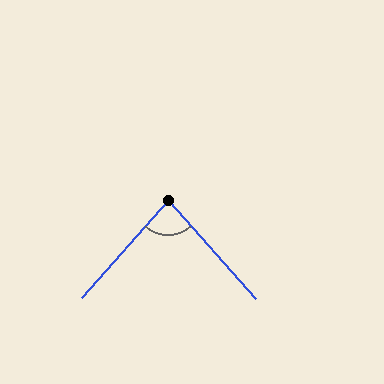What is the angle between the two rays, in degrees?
Approximately 83 degrees.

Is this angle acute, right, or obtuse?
It is acute.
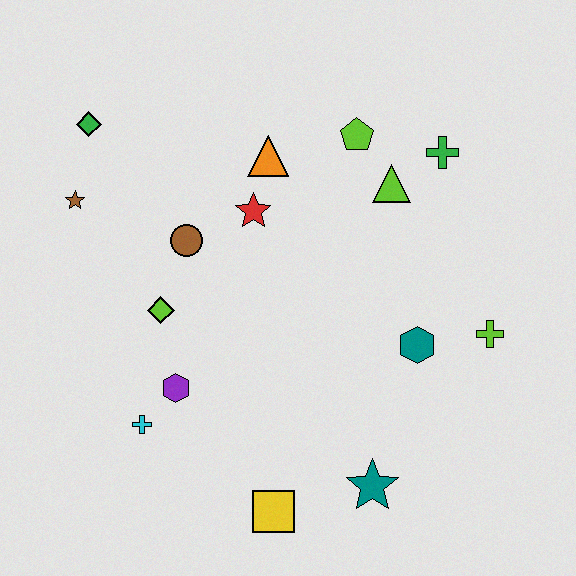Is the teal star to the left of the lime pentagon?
No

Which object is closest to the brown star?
The green diamond is closest to the brown star.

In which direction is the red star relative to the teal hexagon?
The red star is to the left of the teal hexagon.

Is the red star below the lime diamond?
No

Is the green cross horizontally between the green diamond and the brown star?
No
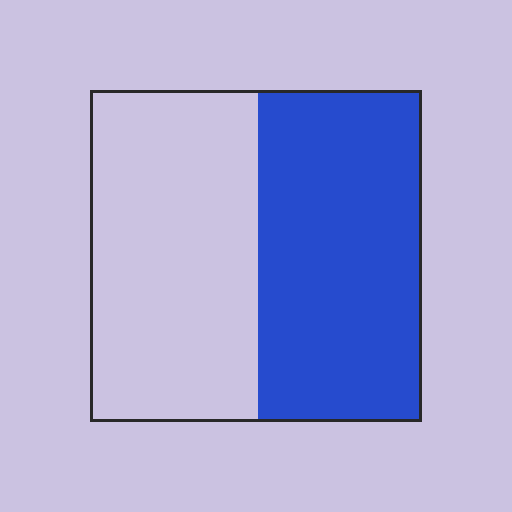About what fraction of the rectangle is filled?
About one half (1/2).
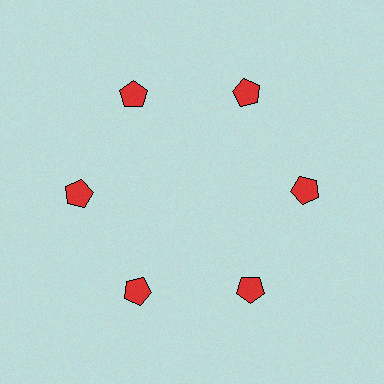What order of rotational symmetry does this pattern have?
This pattern has 6-fold rotational symmetry.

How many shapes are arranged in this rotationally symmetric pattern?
There are 6 shapes, arranged in 6 groups of 1.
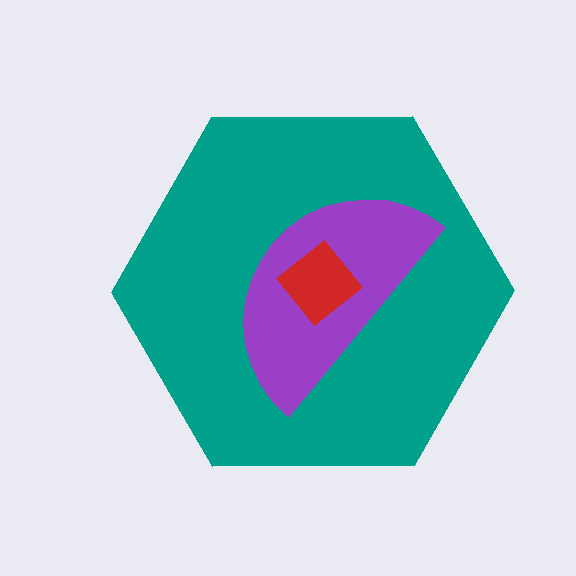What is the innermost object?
The red diamond.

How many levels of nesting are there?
3.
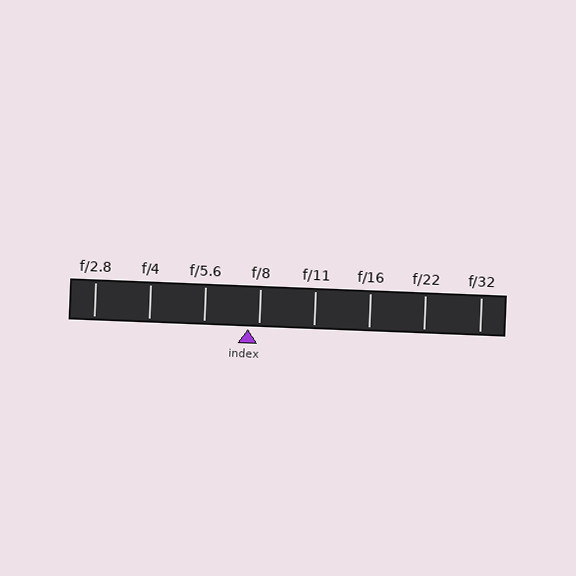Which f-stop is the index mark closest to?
The index mark is closest to f/8.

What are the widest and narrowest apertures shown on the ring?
The widest aperture shown is f/2.8 and the narrowest is f/32.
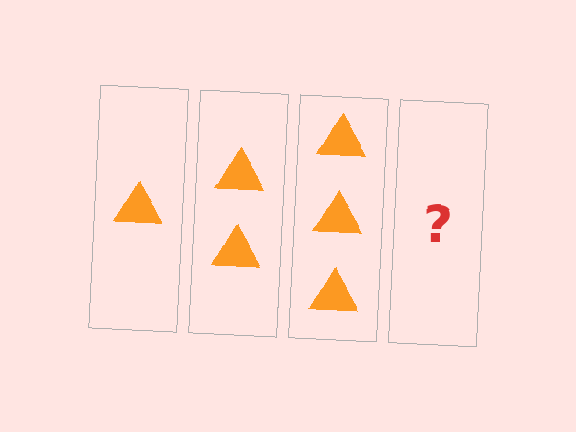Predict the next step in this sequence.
The next step is 4 triangles.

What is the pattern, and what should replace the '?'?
The pattern is that each step adds one more triangle. The '?' should be 4 triangles.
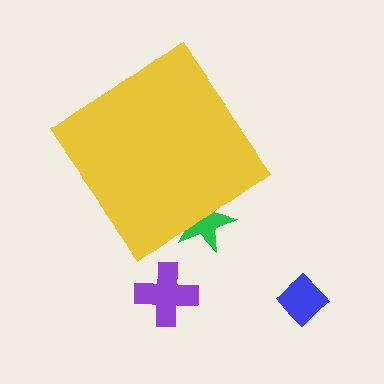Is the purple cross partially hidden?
No, the purple cross is fully visible.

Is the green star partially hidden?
Yes, the green star is partially hidden behind the yellow diamond.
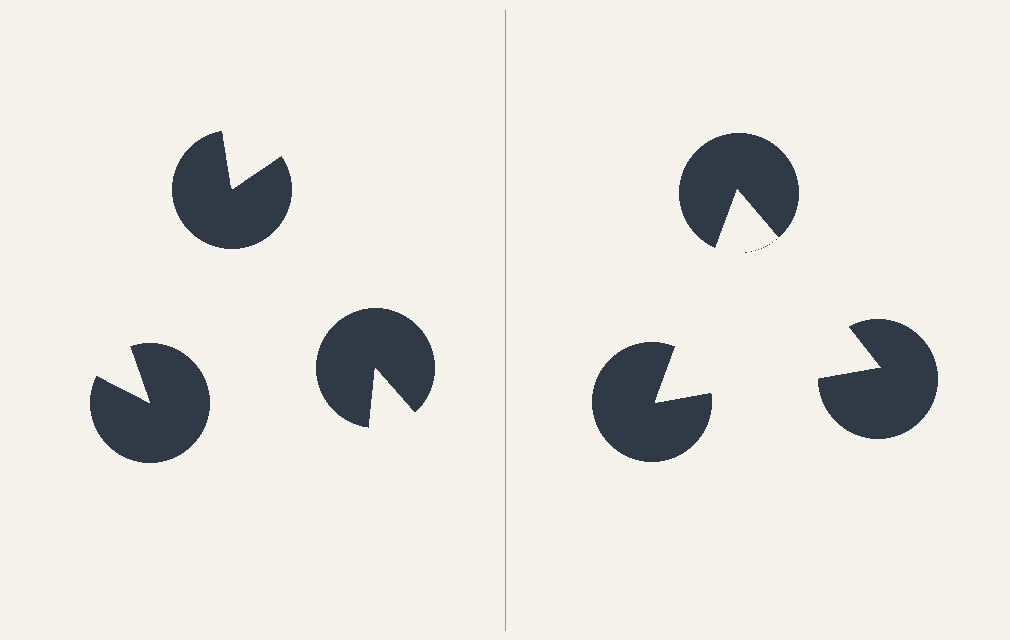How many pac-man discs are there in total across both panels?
6 — 3 on each side.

## WHAT TO WORK ON:
All the records above need to be given again word for word. Skip the pictures.

## WRITTEN ANSWER:
What is the angle between the two rays, in degrees?
Approximately 83 degrees.

Is this angle acute, right, or obtuse?
It is acute.
Is the teal star to the left of the lime pentagon?
No

Which object is closest to the brown star?
The green diamond is closest to the brown star.

In which direction is the red star relative to the teal hexagon?
The red star is to the left of the teal hexagon.

Is the red star below the lime diamond?
No

Is the green cross horizontally between the green diamond and the brown star?
No
About what fraction of the rectangle is filled?
About one half (1/2).
What order of rotational symmetry does this pattern have?
This pattern has 6-fold rotational symmetry.

How many shapes are arranged in this rotationally symmetric pattern?
There are 6 shapes, arranged in 6 groups of 1.
What is the innermost object?
The red diamond.

How many levels of nesting are there?
3.
Which f-stop is the index mark closest to?
The index mark is closest to f/8.

What are the widest and narrowest apertures shown on the ring?
The widest aperture shown is f/2.8 and the narrowest is f/32.
Predict the next step in this sequence.
The next step is 4 triangles.

What is the pattern, and what should replace the '?'?
The pattern is that each step adds one more triangle. The '?' should be 4 triangles.
Is the purple cross partially hidden?
No, the purple cross is fully visible.

Is the green star partially hidden?
Yes, the green star is partially hidden behind the yellow diamond.
How many pac-man discs are there in total across both panels?
6 — 3 on each side.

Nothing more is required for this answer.